§ Your goal
Extract exactly the range of lines bounded by the line containing "Is the yellow pentagon below the pink star?" and the final line of the listing, both ends included, and no other lines.
___ Extracted material
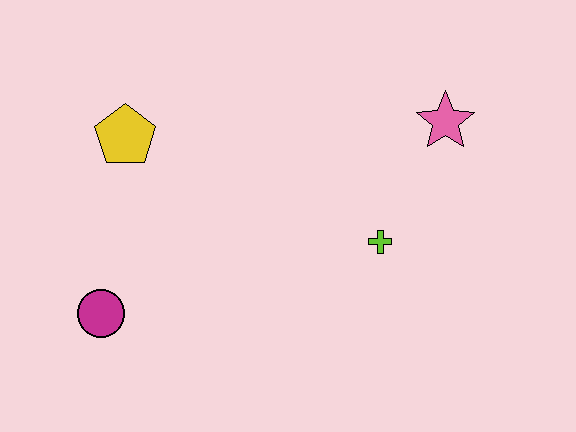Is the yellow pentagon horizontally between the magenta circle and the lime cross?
Yes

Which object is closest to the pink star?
The lime cross is closest to the pink star.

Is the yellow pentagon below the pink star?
Yes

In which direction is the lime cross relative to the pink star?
The lime cross is below the pink star.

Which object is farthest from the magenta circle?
______
§ Result
Is the yellow pentagon below the pink star?
Yes

In which direction is the lime cross relative to the pink star?
The lime cross is below the pink star.

Which object is farthest from the magenta circle?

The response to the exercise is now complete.